======== Record extracts
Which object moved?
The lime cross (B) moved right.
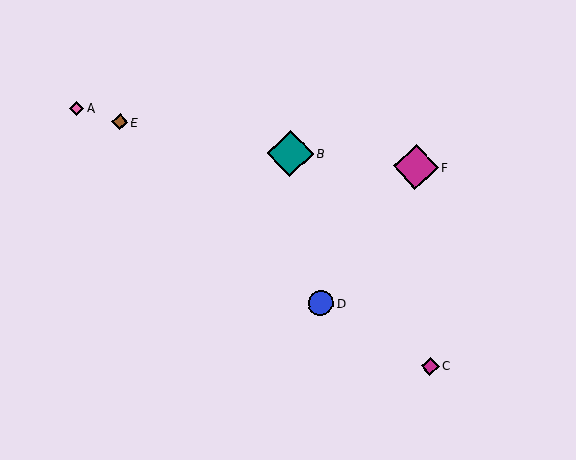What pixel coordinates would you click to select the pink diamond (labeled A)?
Click at (77, 108) to select the pink diamond A.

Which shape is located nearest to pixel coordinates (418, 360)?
The magenta diamond (labeled C) at (430, 366) is nearest to that location.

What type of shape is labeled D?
Shape D is a blue circle.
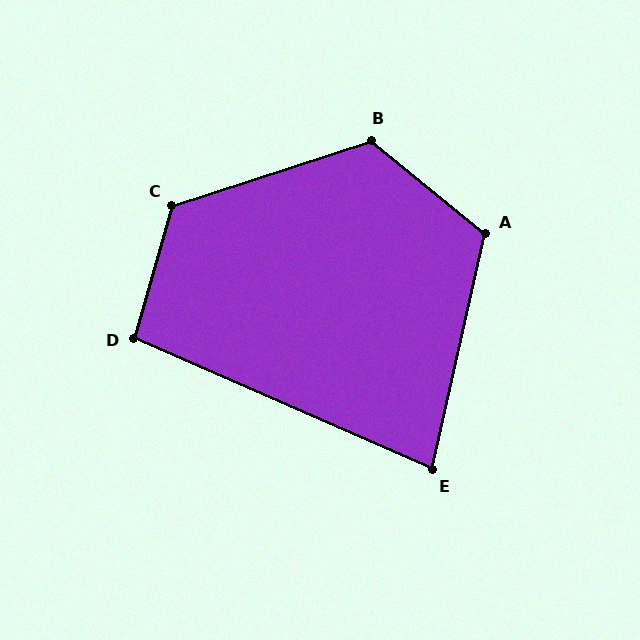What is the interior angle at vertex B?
Approximately 123 degrees (obtuse).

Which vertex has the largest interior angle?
C, at approximately 124 degrees.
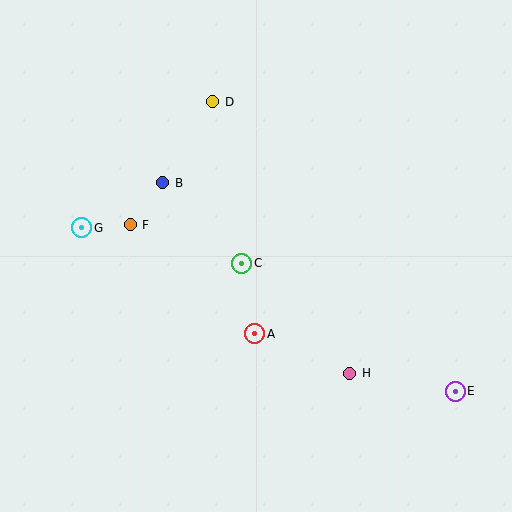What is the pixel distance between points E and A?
The distance between E and A is 209 pixels.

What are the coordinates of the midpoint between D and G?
The midpoint between D and G is at (147, 165).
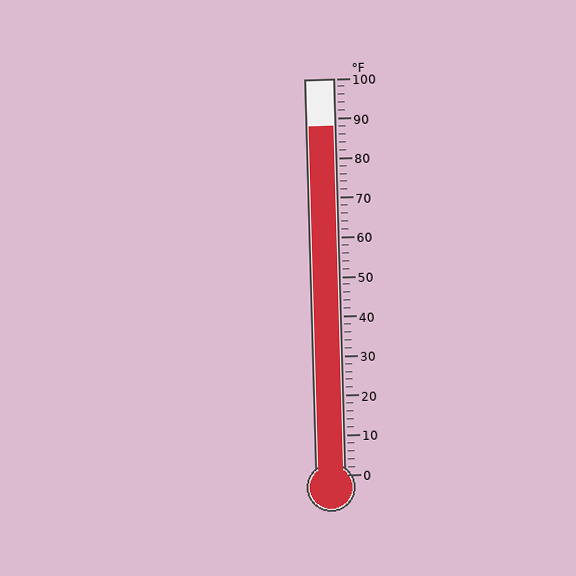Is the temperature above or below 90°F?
The temperature is below 90°F.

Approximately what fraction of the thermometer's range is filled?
The thermometer is filled to approximately 90% of its range.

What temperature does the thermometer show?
The thermometer shows approximately 88°F.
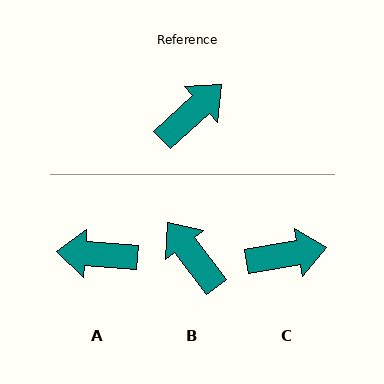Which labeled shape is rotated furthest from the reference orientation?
A, about 133 degrees away.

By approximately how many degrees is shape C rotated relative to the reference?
Approximately 33 degrees clockwise.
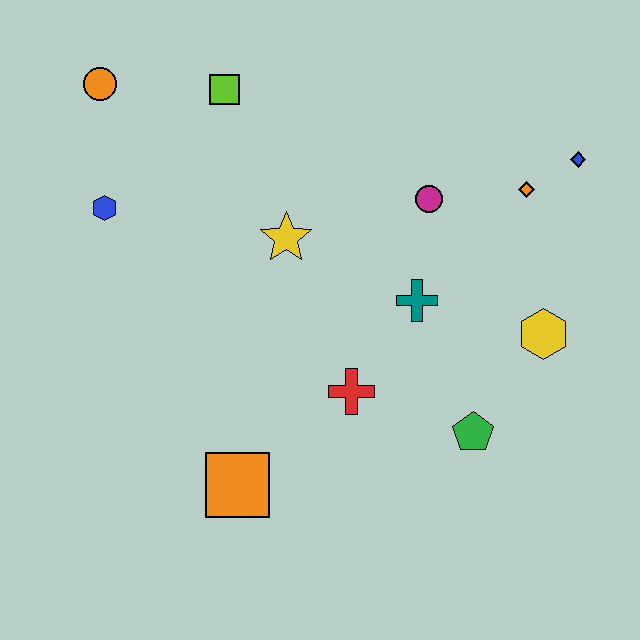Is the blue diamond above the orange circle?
No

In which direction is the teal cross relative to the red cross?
The teal cross is above the red cross.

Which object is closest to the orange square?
The red cross is closest to the orange square.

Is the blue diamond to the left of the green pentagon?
No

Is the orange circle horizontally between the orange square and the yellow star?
No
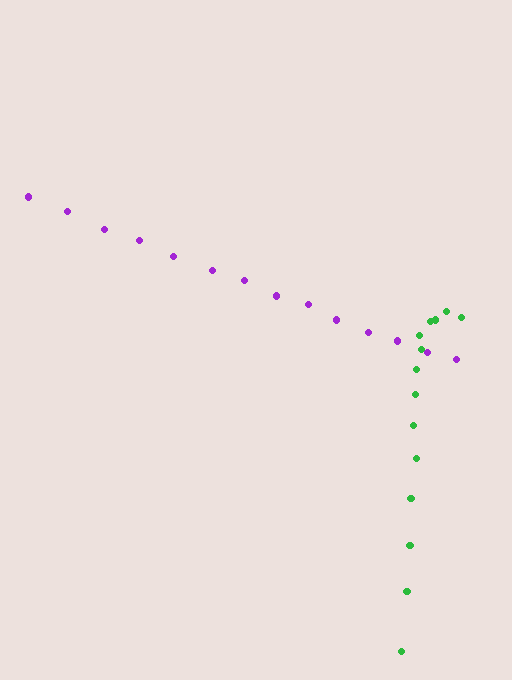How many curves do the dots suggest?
There are 2 distinct paths.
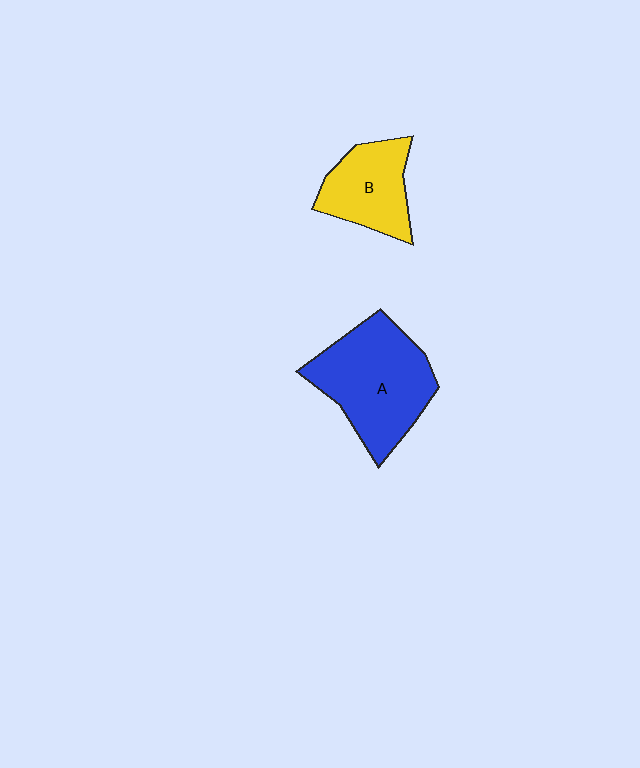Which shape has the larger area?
Shape A (blue).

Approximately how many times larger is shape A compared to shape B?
Approximately 1.6 times.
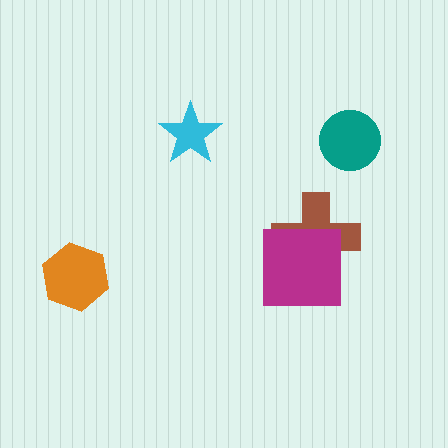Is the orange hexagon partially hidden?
No, no other shape covers it.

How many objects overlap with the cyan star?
0 objects overlap with the cyan star.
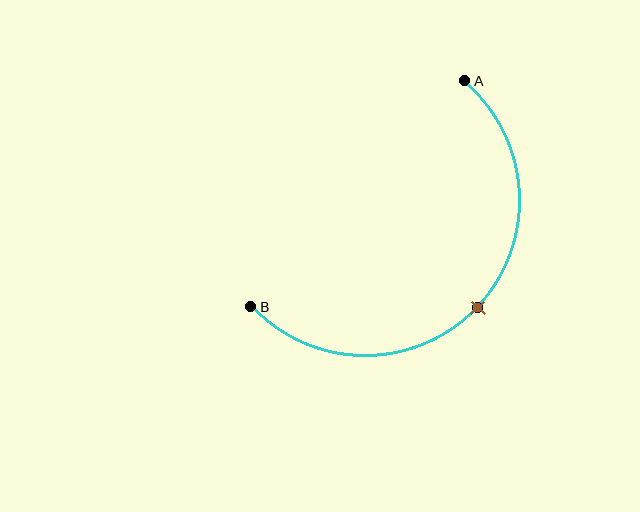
================
# [Written task]
The lines to be extracted begin at the line containing "Which shape has the larger area?" and continue through the final line of the material above, both ends included. Reproduce them exactly, without the pictures.

# [Written response]
Which shape has the larger area?
Shape A (blue).

Approximately how many times larger is shape A compared to shape B?
Approximately 1.6 times.
Is the orange hexagon partially hidden?
No, no other shape covers it.

How many objects overlap with the cyan star?
0 objects overlap with the cyan star.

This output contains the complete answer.